→ EXERCISE INPUTS:
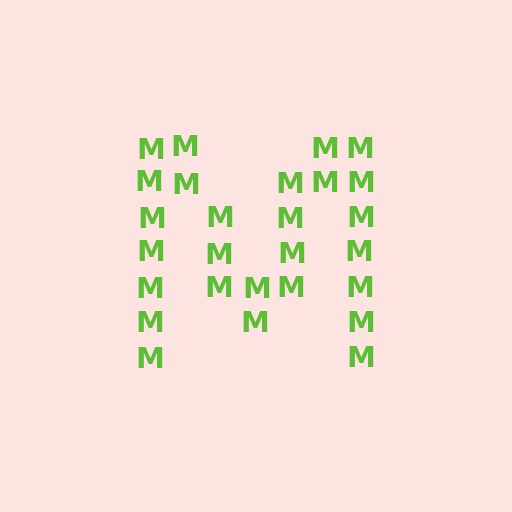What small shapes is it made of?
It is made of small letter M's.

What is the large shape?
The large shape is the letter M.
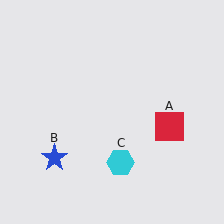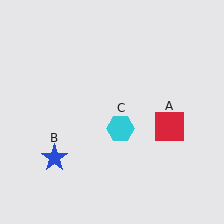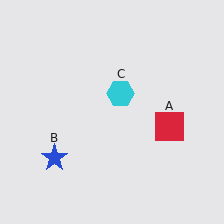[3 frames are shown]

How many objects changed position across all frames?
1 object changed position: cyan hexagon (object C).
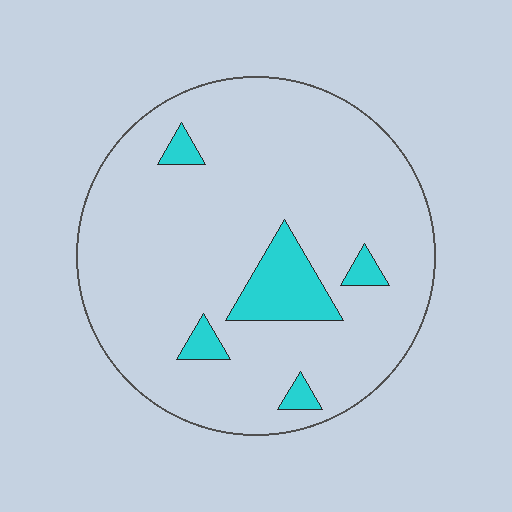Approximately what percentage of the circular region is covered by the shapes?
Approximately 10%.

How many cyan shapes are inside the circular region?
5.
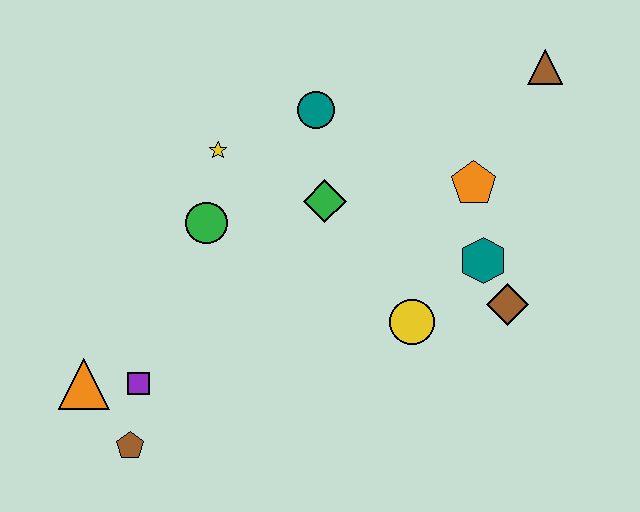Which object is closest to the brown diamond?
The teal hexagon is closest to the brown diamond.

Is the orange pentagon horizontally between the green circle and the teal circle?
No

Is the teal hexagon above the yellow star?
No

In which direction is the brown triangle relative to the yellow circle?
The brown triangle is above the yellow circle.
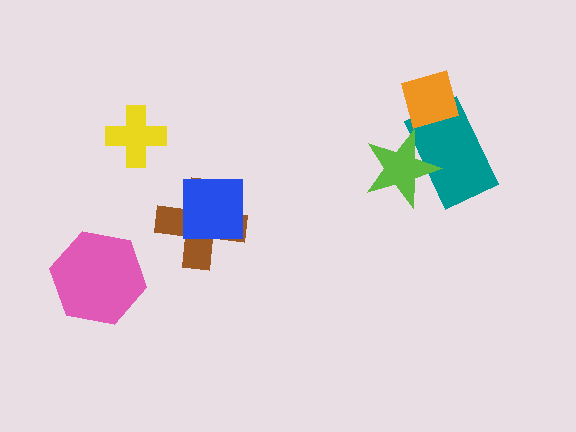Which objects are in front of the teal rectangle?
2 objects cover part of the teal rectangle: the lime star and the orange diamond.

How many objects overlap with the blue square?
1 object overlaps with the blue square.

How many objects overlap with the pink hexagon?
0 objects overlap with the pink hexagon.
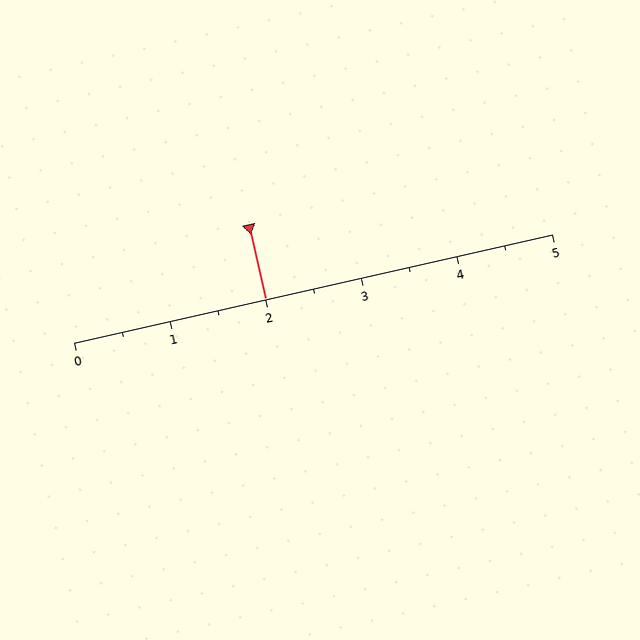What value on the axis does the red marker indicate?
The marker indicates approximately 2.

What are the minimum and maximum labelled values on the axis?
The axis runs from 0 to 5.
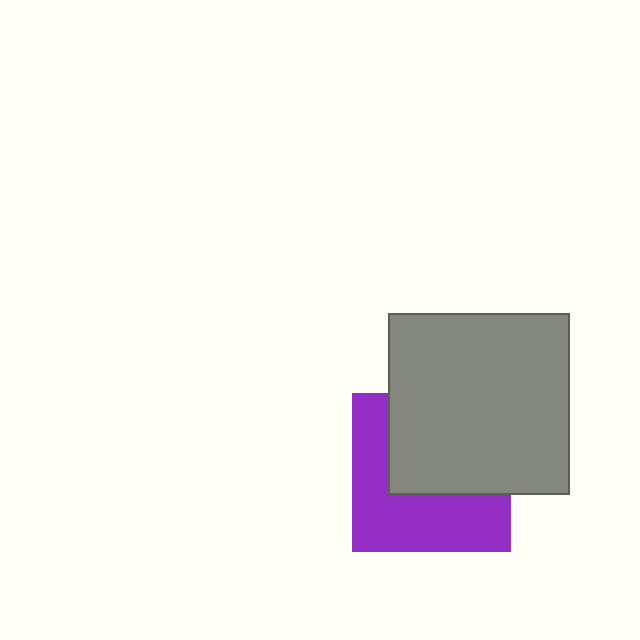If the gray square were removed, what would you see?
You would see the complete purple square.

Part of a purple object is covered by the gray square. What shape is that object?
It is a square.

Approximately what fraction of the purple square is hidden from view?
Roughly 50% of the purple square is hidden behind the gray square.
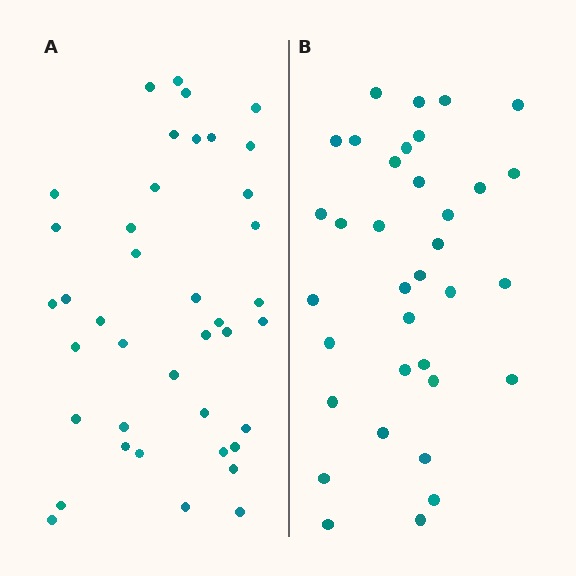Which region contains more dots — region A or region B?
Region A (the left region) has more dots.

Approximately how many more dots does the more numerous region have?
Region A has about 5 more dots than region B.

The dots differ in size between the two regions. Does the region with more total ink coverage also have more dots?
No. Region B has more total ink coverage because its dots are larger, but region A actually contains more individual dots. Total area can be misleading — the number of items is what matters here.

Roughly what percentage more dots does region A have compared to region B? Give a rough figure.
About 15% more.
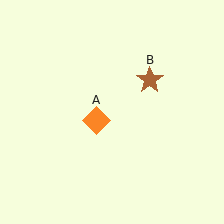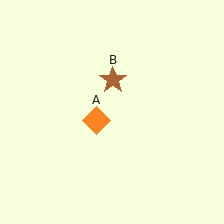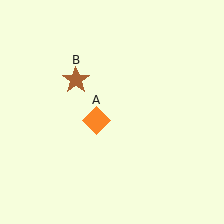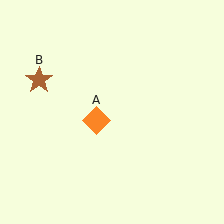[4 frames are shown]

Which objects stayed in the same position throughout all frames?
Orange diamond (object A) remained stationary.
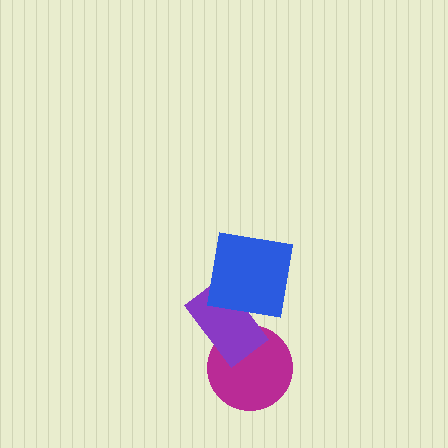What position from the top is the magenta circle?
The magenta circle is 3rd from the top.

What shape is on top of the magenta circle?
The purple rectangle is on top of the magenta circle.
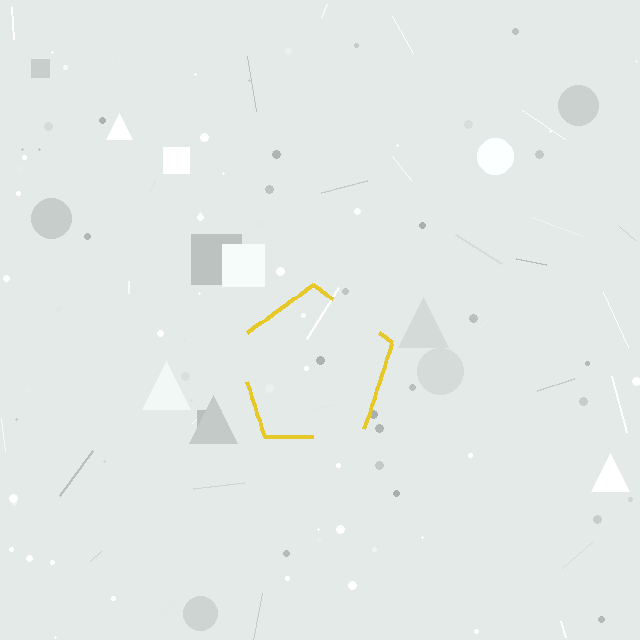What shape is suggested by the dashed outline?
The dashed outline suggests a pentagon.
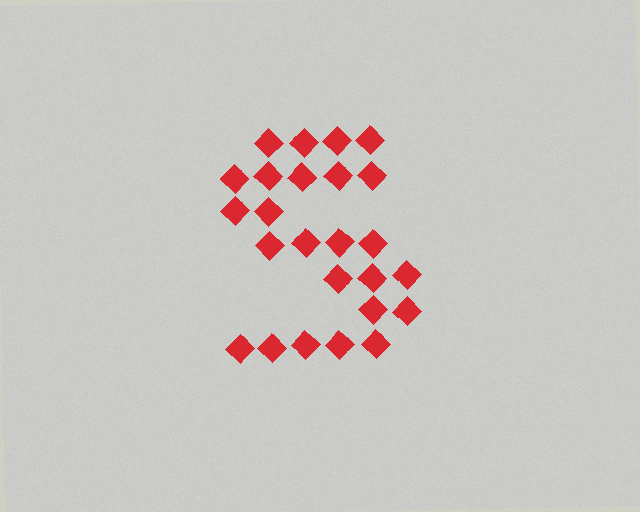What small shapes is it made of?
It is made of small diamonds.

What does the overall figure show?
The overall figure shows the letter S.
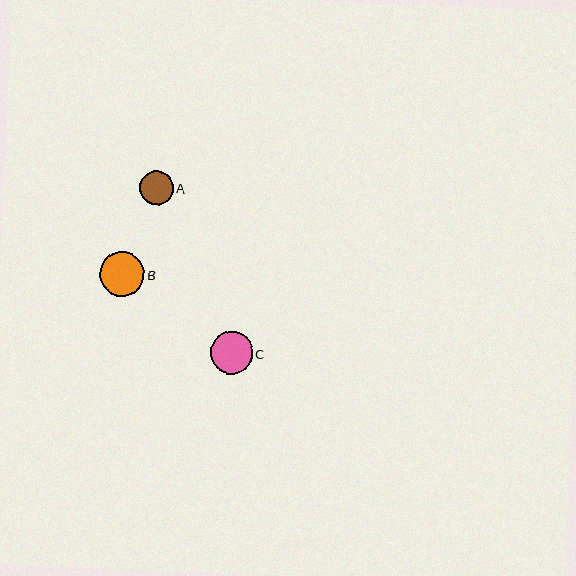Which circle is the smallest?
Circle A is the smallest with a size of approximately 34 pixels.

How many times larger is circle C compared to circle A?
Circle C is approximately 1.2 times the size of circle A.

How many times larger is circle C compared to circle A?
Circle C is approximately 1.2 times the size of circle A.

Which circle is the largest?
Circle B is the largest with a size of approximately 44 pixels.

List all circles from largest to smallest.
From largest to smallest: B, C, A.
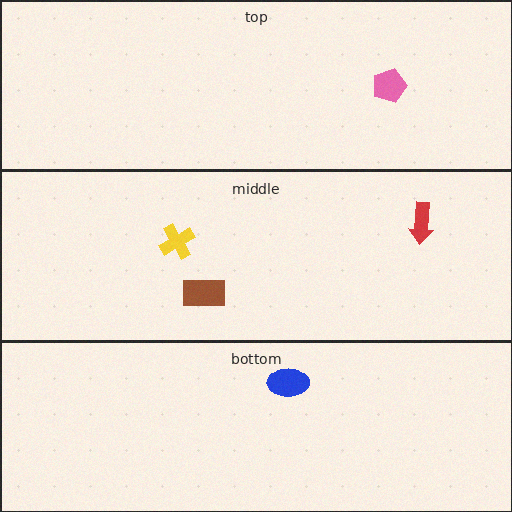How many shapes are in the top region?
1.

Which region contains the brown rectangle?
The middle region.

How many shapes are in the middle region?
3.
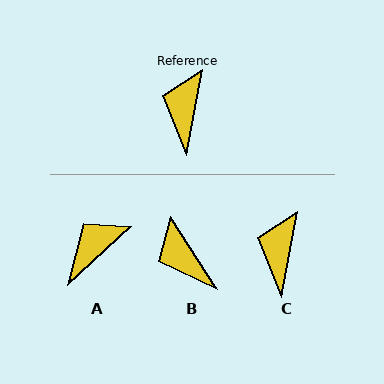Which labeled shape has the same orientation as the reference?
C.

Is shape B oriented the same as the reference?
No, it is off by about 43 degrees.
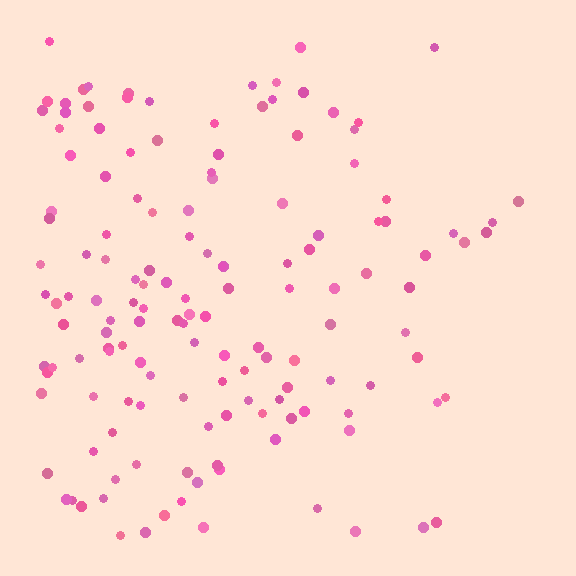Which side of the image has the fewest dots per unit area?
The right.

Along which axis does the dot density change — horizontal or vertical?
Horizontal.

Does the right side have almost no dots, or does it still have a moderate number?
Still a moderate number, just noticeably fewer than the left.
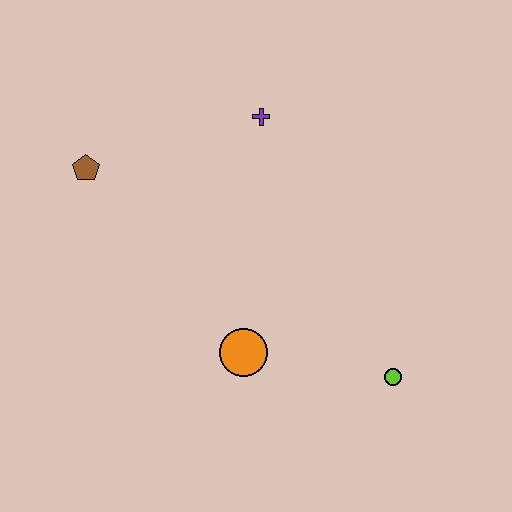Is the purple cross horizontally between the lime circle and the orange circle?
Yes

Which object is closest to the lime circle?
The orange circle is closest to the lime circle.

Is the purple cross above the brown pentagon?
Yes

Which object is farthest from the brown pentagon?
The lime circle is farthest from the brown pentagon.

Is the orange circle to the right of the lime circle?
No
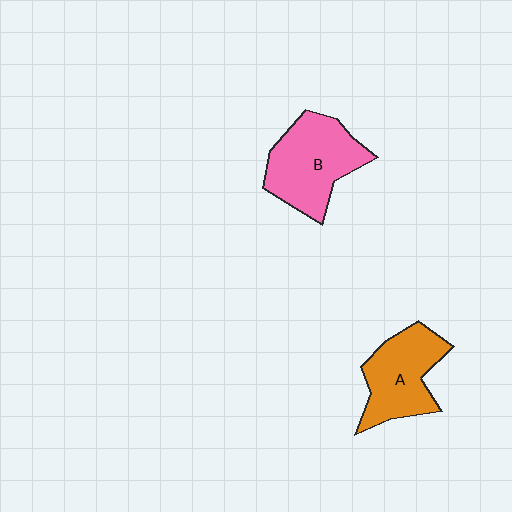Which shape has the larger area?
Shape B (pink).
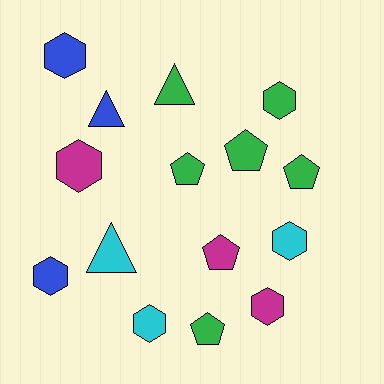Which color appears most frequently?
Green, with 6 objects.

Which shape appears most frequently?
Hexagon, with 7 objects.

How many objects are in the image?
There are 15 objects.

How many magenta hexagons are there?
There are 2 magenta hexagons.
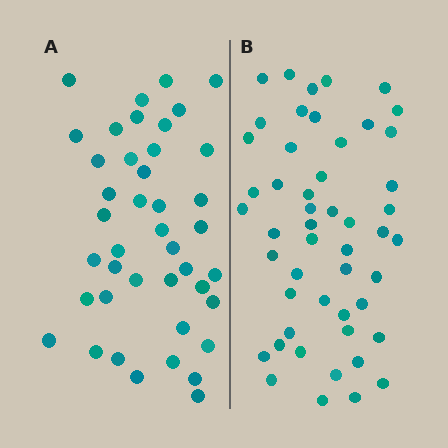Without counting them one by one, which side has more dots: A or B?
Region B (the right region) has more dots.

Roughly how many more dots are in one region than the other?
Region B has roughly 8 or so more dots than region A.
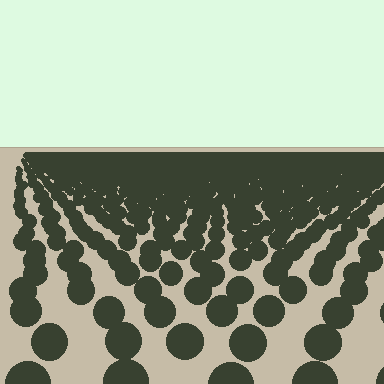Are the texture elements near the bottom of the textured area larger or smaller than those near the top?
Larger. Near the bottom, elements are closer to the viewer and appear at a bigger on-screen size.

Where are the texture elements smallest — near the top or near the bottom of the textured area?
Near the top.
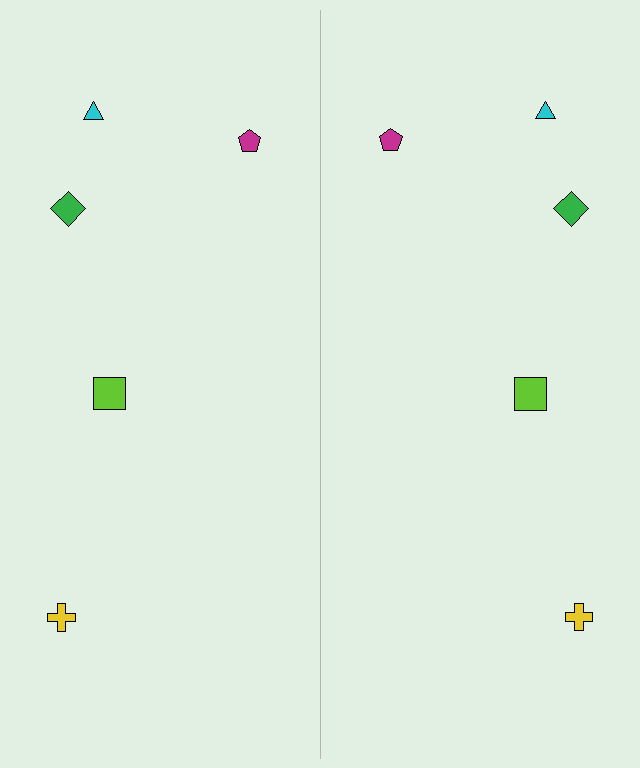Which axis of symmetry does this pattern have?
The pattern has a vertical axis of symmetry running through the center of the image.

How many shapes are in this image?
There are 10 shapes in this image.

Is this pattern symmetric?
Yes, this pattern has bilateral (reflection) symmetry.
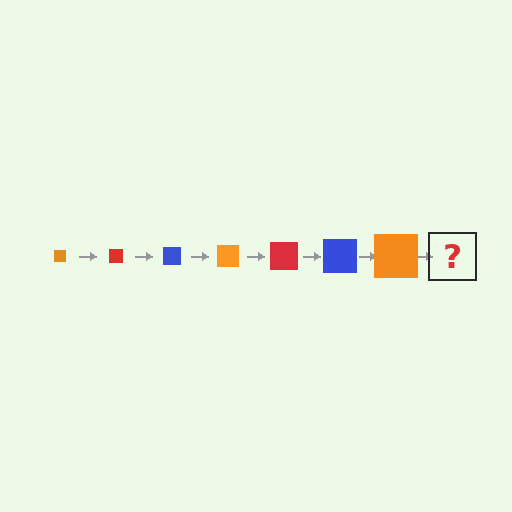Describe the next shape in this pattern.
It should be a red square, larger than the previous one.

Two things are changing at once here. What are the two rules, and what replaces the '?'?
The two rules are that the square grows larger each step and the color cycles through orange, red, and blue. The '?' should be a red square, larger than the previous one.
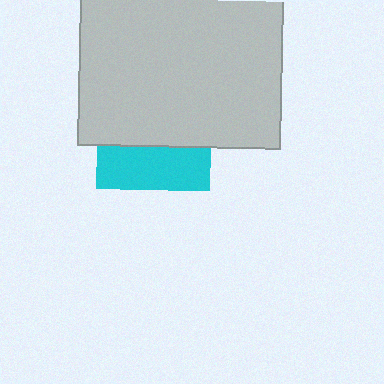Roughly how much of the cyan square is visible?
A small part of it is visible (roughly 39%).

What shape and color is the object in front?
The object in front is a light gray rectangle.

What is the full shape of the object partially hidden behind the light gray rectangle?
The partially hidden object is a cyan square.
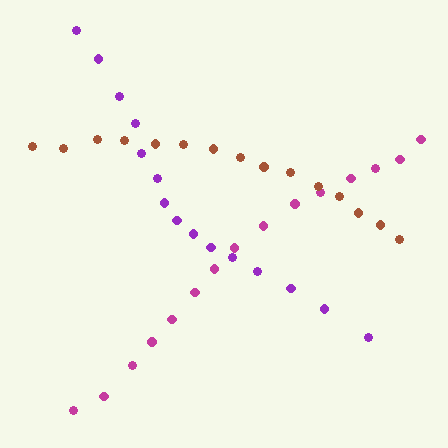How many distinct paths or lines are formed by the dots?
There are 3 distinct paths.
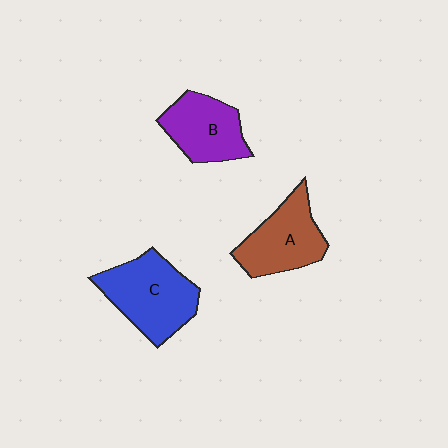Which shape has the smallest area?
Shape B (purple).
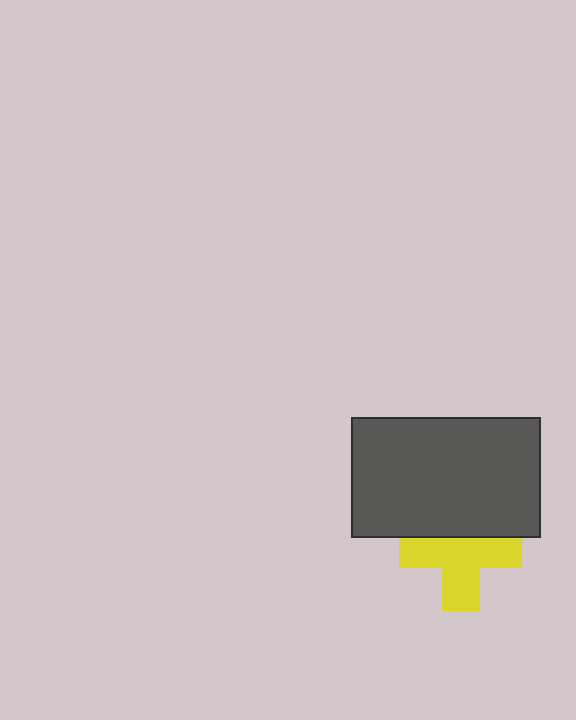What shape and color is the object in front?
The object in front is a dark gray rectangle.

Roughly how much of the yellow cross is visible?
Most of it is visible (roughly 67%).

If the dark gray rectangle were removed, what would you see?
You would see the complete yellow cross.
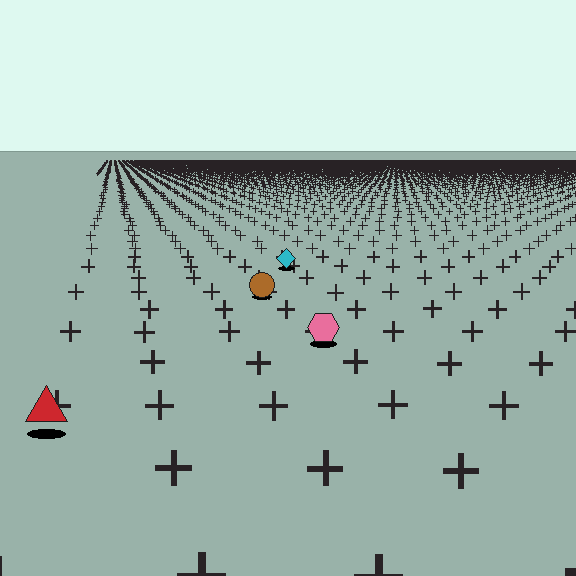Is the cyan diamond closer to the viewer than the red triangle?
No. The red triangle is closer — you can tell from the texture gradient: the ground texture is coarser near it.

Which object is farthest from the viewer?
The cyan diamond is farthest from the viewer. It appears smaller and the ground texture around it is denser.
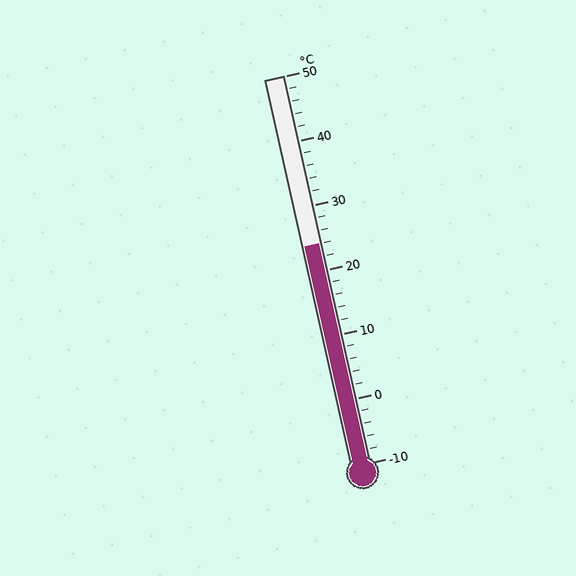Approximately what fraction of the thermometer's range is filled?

→ GOAL OF THE EXERCISE:
Working from the line that contains "Is the cyan" to the last line of the listing, please quote each line exactly, pictures excluded.

→ REPLY TO THE TASK:
Is the cyan diamond closer to the viewer than the red triangle?
No. The red triangle is closer — you can tell from the texture gradient: the ground texture is coarser near it.

Which object is farthest from the viewer?
The cyan diamond is farthest from the viewer. It appears smaller and the ground texture around it is denser.
Approximately what fraction of the thermometer's range is filled?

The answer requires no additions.